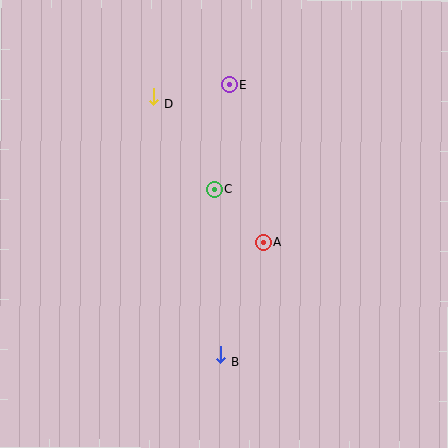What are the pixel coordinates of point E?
Point E is at (229, 85).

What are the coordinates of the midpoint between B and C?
The midpoint between B and C is at (218, 276).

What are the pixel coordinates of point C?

**********

_Assigned task_
Every entry, word for word, should be given again; the pictures are not part of the copy.

_Task result_
What are the pixel coordinates of point E?
Point E is at (229, 85).

What are the coordinates of the midpoint between B and C?
The midpoint between B and C is at (218, 276).

What are the pixel coordinates of point C?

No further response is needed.